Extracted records

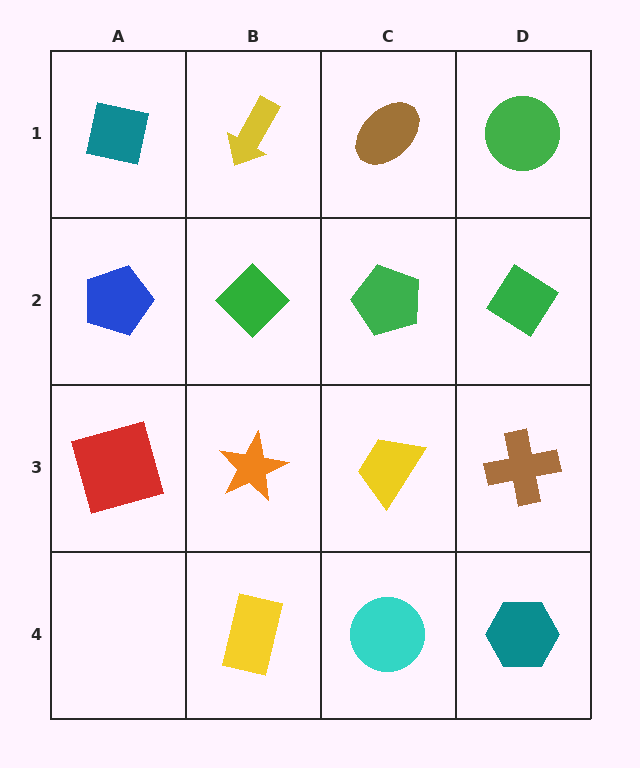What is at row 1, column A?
A teal square.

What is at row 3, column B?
An orange star.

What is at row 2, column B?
A green diamond.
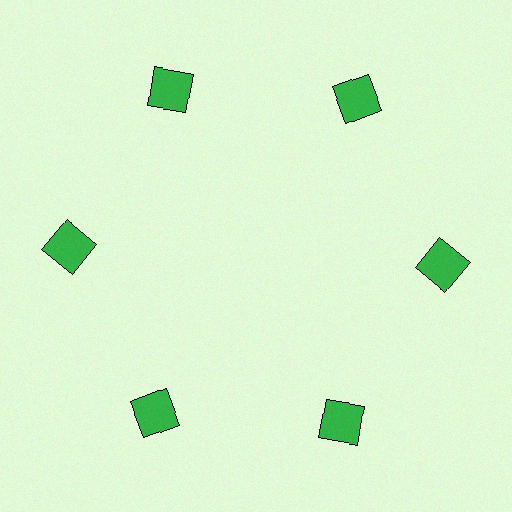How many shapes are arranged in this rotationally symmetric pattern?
There are 6 shapes, arranged in 6 groups of 1.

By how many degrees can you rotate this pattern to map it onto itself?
The pattern maps onto itself every 60 degrees of rotation.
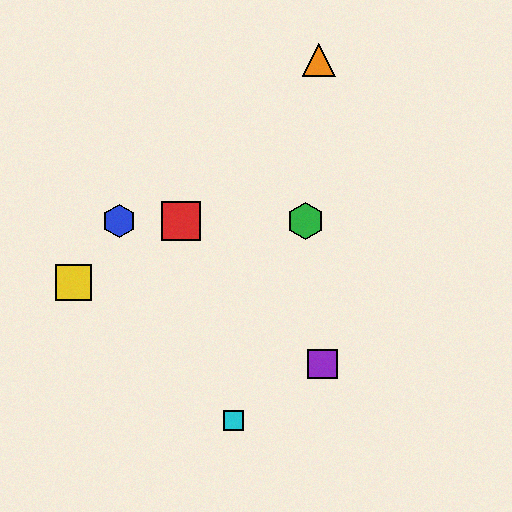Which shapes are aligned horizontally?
The red square, the blue hexagon, the green hexagon are aligned horizontally.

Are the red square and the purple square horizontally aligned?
No, the red square is at y≈221 and the purple square is at y≈364.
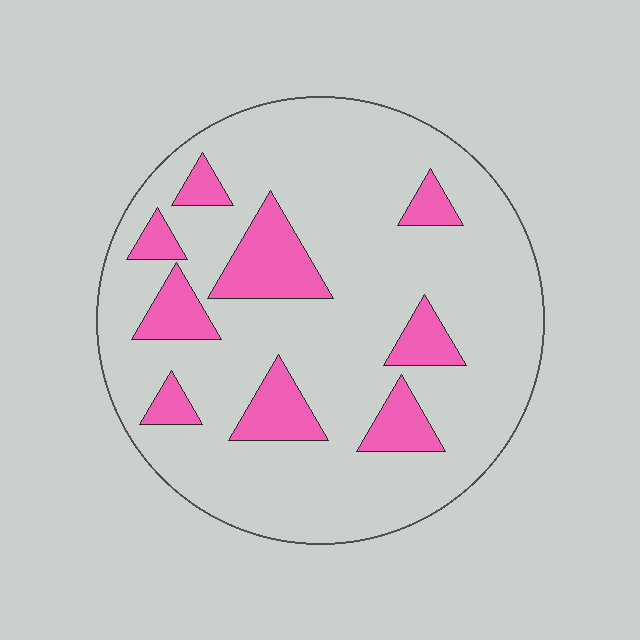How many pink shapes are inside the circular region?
9.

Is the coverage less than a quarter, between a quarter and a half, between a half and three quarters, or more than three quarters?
Less than a quarter.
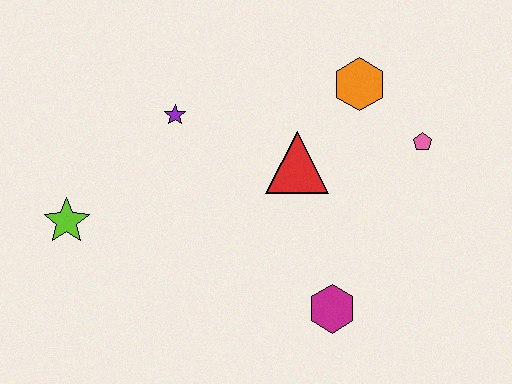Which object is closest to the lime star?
The purple star is closest to the lime star.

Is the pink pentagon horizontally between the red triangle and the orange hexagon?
No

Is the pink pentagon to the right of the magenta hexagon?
Yes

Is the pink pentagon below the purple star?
Yes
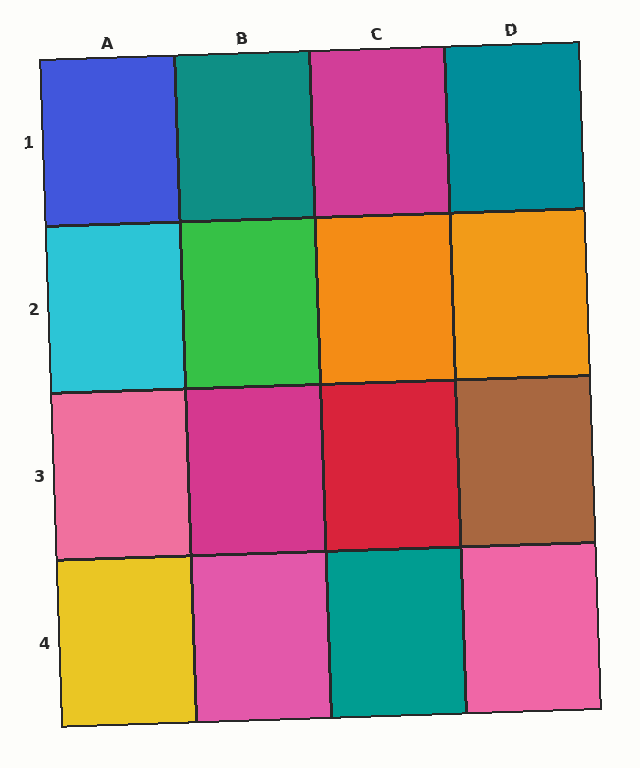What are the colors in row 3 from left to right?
Pink, magenta, red, brown.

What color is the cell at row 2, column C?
Orange.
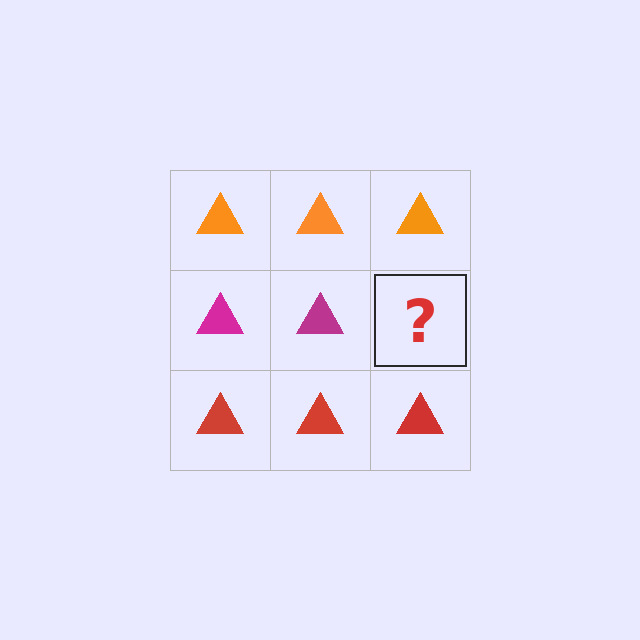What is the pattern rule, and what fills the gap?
The rule is that each row has a consistent color. The gap should be filled with a magenta triangle.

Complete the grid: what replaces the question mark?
The question mark should be replaced with a magenta triangle.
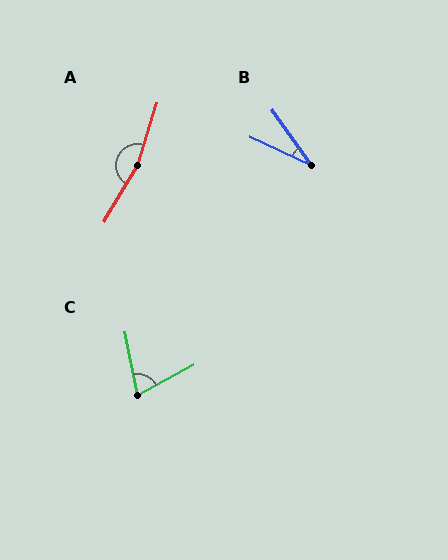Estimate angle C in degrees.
Approximately 73 degrees.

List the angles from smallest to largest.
B (30°), C (73°), A (167°).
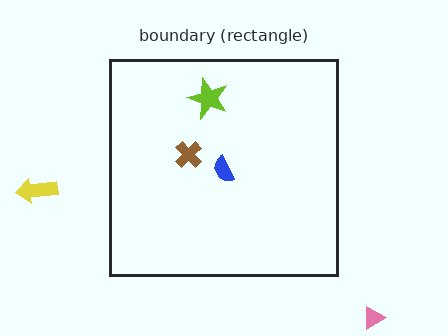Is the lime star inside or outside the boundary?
Inside.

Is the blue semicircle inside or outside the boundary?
Inside.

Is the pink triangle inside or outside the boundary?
Outside.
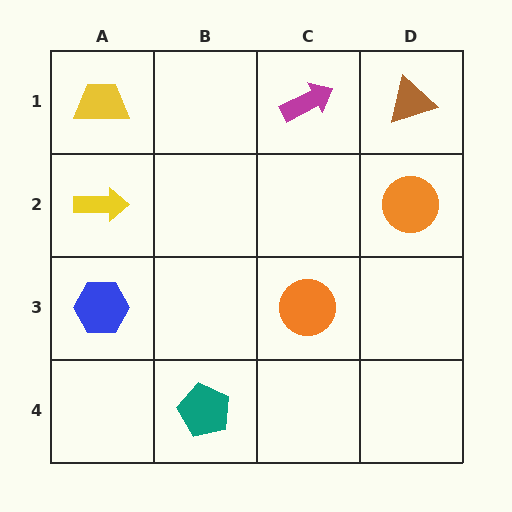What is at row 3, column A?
A blue hexagon.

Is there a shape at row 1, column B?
No, that cell is empty.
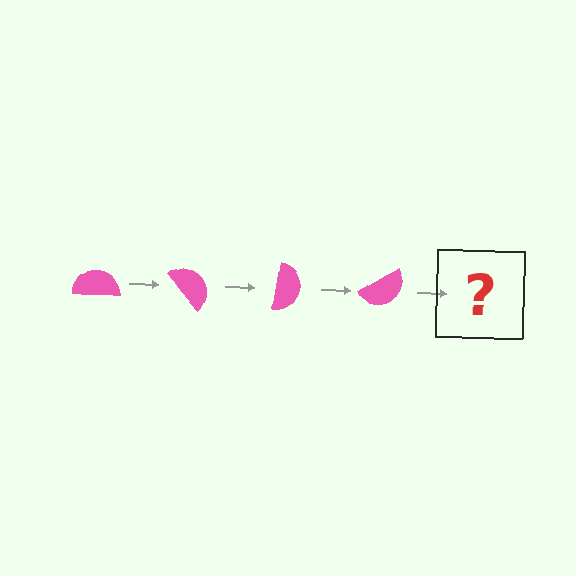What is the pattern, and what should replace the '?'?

* THE PROBLEM: Please write out the material from the line containing "What color is the cell at row 2, column C?" to its final line, both inclusive, exactly as it appears; pictures are not part of the copy.

* RESULT OF THIS EXERCISE:
What color is the cell at row 2, column C?
Orange.
What is the pattern rule, and what fills the gap?
The rule is that each row has a consistent color. The gap should be filled with a magenta triangle.

Complete the grid: what replaces the question mark?
The question mark should be replaced with a magenta triangle.
Estimate angle C in degrees.
Approximately 73 degrees.

List the angles from smallest to largest.
B (30°), C (73°), A (167°).
Is the lime star inside or outside the boundary?
Inside.

Is the blue semicircle inside or outside the boundary?
Inside.

Is the pink triangle inside or outside the boundary?
Outside.
What is at row 3, column A?
A blue hexagon.

Is there a shape at row 1, column B?
No, that cell is empty.
What is the pattern, and what should replace the '?'?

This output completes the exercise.